◆ **Records shown**:
★ ★ ★ ★
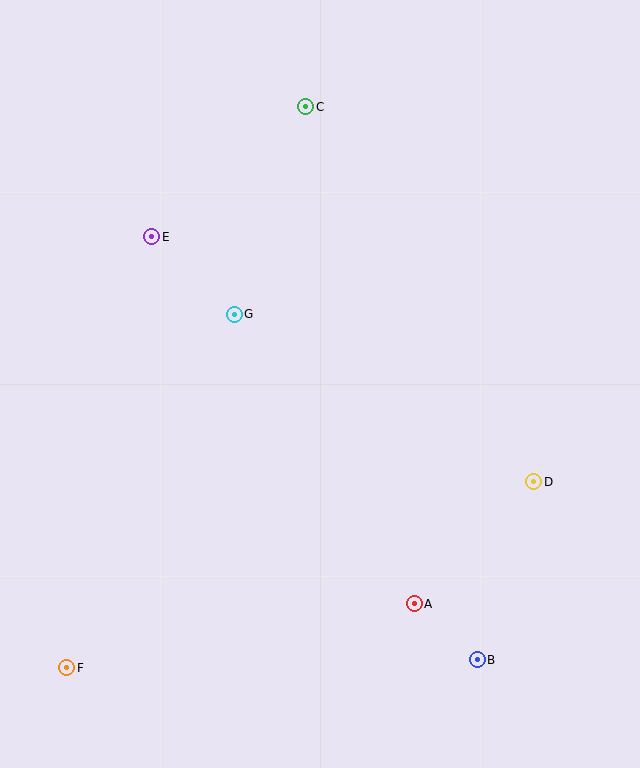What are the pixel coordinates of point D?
★ ★ ★ ★
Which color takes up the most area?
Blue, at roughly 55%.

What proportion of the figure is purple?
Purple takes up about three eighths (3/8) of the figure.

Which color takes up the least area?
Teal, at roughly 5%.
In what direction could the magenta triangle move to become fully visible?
★ ★ ★ ★
◆ **Exercise aim**: Of the entries above, repeat exactly the lines from the line with "Which color takes up the least area?" through the line with "In what direction", both of them included.

◆ **Worked answer**:
Which color takes up the least area?
Teal, at roughly 5%.
In what direction could the magenta triangle move to become fully visible?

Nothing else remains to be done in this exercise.